• _Listing_:
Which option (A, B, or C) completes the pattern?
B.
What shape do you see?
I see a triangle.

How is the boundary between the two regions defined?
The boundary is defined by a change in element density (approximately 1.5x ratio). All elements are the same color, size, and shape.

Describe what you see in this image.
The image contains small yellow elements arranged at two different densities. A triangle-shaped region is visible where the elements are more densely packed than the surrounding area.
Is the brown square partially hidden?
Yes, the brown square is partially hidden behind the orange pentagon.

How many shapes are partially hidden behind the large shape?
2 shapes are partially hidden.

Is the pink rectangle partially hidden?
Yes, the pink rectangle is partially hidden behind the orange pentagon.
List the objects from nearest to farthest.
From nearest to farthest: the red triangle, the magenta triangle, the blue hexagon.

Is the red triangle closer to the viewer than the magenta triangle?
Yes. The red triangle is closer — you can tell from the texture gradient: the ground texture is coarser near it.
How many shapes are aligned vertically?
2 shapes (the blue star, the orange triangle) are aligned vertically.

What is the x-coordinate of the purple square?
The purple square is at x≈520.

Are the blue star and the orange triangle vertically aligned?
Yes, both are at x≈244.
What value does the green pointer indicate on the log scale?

==

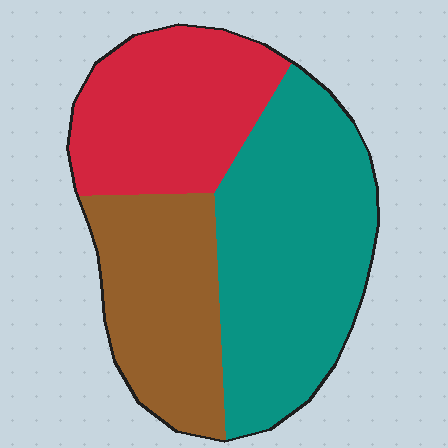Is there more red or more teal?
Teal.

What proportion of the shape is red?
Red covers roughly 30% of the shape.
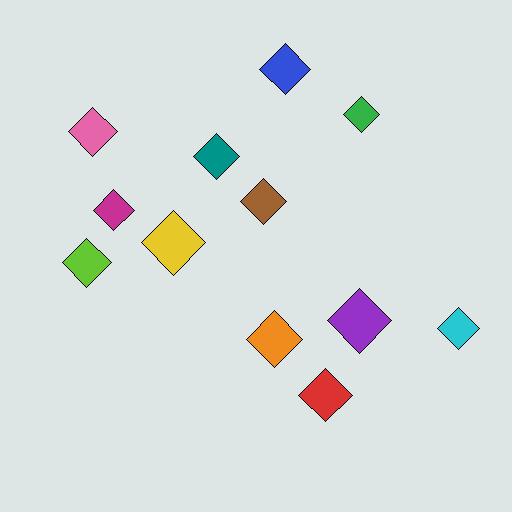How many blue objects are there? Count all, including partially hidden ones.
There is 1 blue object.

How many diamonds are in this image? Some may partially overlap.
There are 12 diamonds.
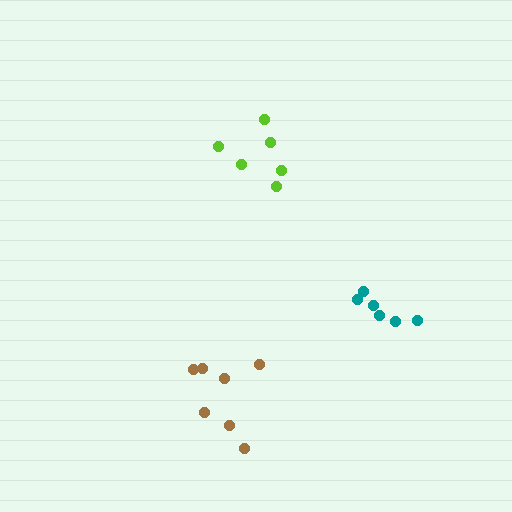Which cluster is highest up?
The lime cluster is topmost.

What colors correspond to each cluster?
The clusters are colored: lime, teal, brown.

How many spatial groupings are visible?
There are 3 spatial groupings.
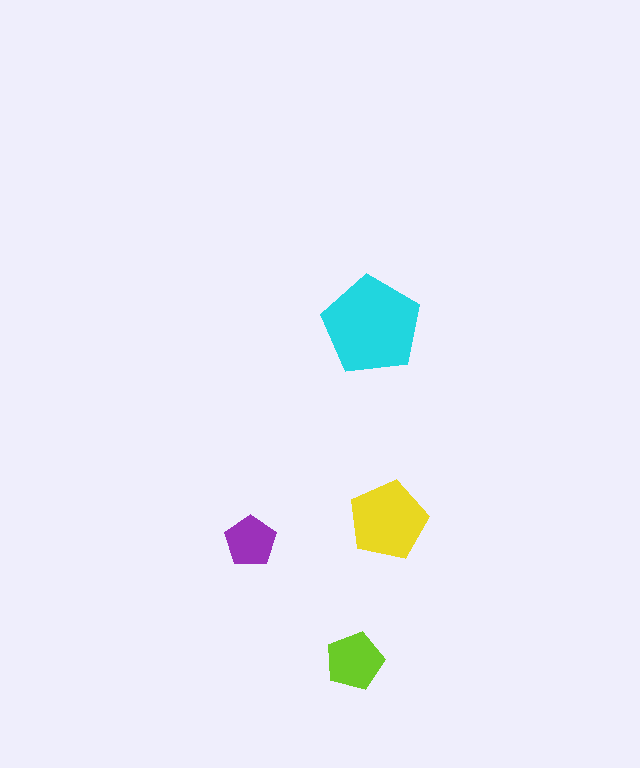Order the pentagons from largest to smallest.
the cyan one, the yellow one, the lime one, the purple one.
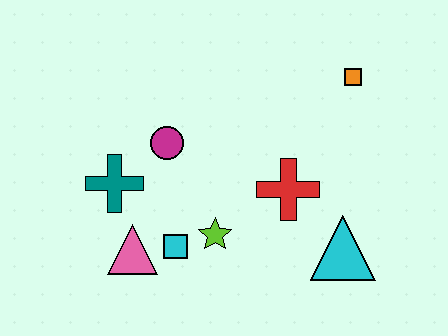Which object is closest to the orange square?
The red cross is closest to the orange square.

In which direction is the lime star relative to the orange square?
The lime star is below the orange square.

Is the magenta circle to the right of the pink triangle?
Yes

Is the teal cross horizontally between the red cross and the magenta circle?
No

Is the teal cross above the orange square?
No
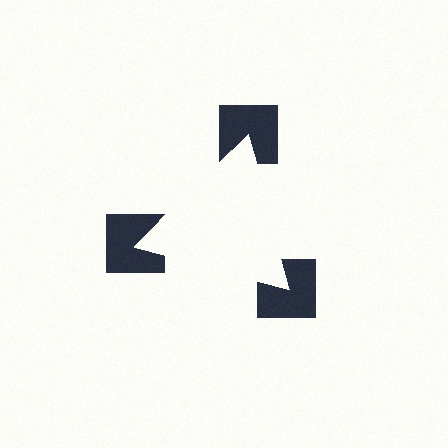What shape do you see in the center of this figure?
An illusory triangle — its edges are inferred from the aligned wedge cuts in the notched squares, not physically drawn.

• _Exercise goal_: Copy out exactly the lines from the one with "How many shapes are aligned vertically?" through the one with "What value does", counting both ends, and no other lines.

• _Reply_:
How many shapes are aligned vertically?
2 shapes (the blue star, the orange triangle) are aligned vertically.

What is the x-coordinate of the purple square?
The purple square is at x≈520.

Are the blue star and the orange triangle vertically aligned?
Yes, both are at x≈244.
What value does the green pointer indicate on the log scale?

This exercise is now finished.